▶ [Aim]:
Copy everything from the line with "How many distinct" down to the line with "What geometric figure", inclusive of both, exactly as written; leave out all pictures.

▶ [Input material]:
====

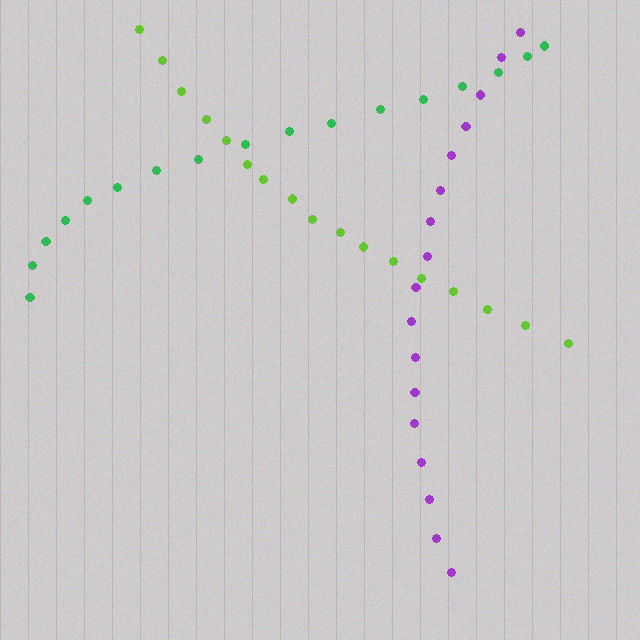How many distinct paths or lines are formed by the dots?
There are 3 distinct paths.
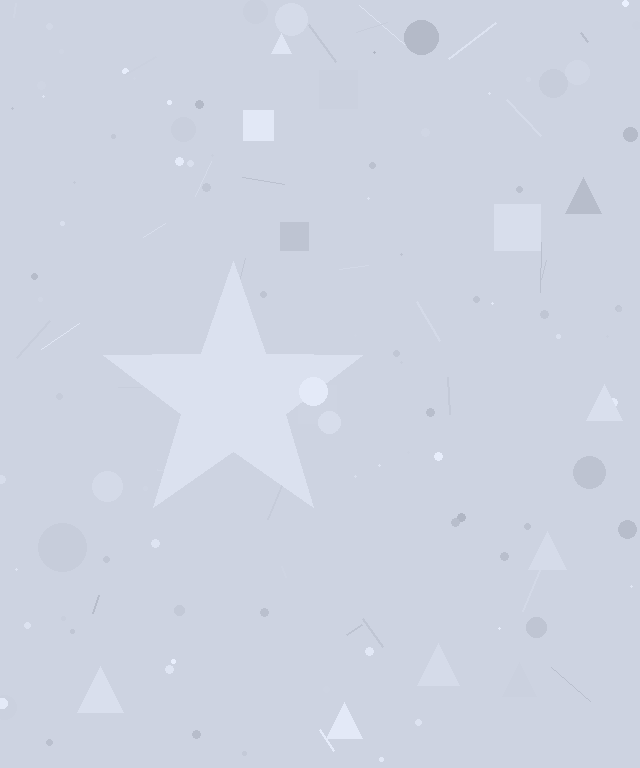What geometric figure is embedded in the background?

====

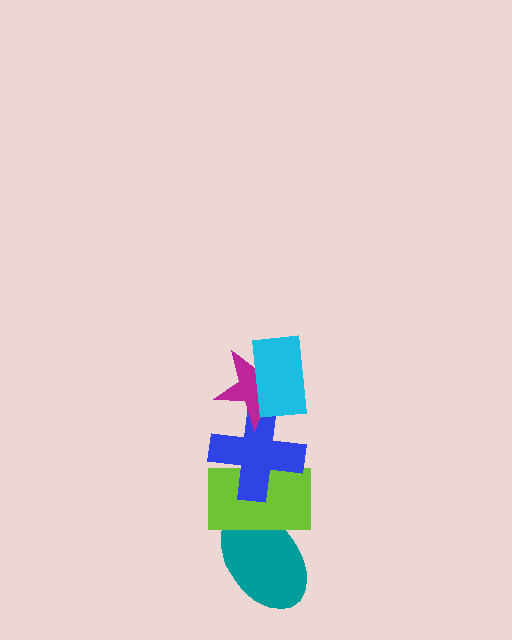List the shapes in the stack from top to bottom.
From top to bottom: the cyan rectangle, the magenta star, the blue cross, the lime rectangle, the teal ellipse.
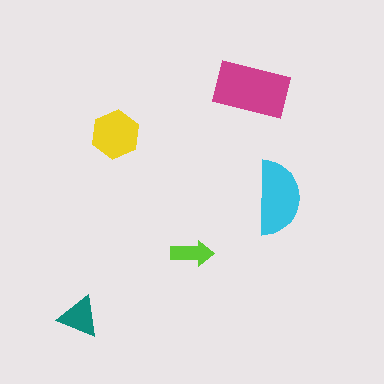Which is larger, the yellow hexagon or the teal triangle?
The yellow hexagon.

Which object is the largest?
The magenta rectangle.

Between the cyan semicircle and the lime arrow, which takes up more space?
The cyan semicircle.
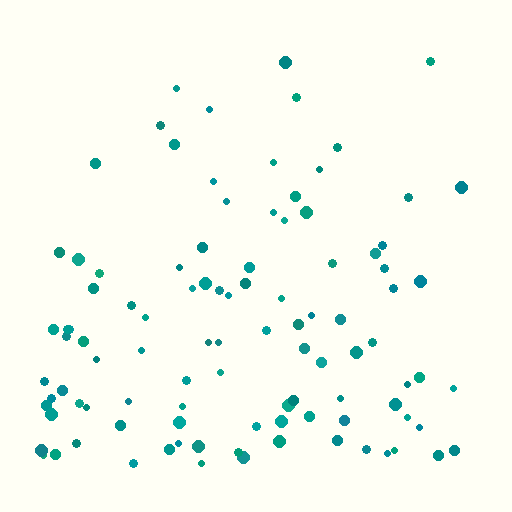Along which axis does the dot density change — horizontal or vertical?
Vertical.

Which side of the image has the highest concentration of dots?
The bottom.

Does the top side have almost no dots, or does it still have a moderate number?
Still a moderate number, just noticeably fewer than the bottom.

====

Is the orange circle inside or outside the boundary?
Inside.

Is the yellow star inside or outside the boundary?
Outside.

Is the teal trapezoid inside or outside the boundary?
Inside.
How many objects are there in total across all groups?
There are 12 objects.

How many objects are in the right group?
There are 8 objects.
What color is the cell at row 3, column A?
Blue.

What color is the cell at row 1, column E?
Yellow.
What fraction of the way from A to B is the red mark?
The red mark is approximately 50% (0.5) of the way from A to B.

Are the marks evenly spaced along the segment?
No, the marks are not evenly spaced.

====

▶ [Response to the exercise]:
How many distinct paths or lines are formed by the dots?
There are 3 distinct paths.
What geometric figure is embedded in the background?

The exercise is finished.